• **THE REQUEST**
Arrange the data's lines as a numbered list, from the very first line through the line containing "117L151 119H154L156 118L158", skipping any blank lines.

** Begin MATERIALS PROVIDED **

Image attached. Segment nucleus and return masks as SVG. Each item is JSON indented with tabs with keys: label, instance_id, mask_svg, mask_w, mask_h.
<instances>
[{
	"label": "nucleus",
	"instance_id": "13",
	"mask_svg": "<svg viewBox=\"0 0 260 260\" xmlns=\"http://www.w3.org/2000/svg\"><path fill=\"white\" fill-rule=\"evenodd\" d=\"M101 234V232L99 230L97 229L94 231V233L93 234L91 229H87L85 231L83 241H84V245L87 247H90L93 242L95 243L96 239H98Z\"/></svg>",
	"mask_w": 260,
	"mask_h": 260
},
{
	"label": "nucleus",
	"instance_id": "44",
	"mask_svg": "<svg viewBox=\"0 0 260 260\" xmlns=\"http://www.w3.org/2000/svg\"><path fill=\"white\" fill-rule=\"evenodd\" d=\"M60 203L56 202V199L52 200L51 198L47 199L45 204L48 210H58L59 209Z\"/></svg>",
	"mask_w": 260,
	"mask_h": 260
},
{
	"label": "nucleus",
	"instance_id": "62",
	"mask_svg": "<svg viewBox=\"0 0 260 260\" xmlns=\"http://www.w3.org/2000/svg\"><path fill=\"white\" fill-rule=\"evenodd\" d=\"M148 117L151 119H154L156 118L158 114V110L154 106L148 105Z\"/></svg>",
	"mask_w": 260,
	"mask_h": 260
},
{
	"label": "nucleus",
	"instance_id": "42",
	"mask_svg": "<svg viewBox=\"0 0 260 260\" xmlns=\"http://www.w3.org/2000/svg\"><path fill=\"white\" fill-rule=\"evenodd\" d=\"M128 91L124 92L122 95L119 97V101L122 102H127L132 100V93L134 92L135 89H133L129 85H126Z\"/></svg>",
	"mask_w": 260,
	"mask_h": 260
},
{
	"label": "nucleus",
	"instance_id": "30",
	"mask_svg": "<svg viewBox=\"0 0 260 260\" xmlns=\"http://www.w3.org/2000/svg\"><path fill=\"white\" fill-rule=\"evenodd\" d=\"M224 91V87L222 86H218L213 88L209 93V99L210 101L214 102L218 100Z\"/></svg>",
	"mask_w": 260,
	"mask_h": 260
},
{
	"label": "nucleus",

** End MATERIALS PROVIDED **

• **EXERCISE SOLUTION**
1. Image attached. Segment nucleus and return masks as SVG. Each item is JSON indented with tabs with keys: label, instance_id, mask_svg, mask_w, mask_h.
2. <instances>
3. [{
4. 	"label": "nucleus",
5. 	"instance_id": "13",
6. 	"mask_svg": "<svg viewBox=\"0 0 260 260\" xmlns=\"http://www.w3.org/2000/svg\"><path fill=\"white\" fill-rule=\"evenodd\" d=\"M101 234V232L99 230L97 229L94 231V233L93 234L91 229H87L85 231L83 241H84V245L87 247H90L93 242L95 243L96 239H98Z\"/></svg>",
7. 	"mask_w": 260,
8. 	"mask_h": 260
9. },
10. {
11. 	"label": "nucleus",
12. 	"instance_id": "44",
13. 	"mask_svg": "<svg viewBox=\"0 0 260 260\" xmlns=\"http://www.w3.org/2000/svg\"><path fill=\"white\" fill-rule=\"evenodd\" d=\"M60 203L56 202V199L52 200L51 198L47 199L45 204L48 210H58L59 209Z\"/></svg>",
14. 	"mask_w": 260,
15. 	"mask_h": 260
16. },
17. {
18. 	"label": "nucleus",
19. 	"instance_id": "62",
20. 	"mask_svg": "<svg viewBox=\"0 0 260 260\" xmlns=\"http://www.w3.org/2000/svg\"><path fill=\"white\" fill-rule=\"evenodd\" d=\"M148 117L151 119H154L156 118L158 114V110L154 106L148 105Z\"/></svg>",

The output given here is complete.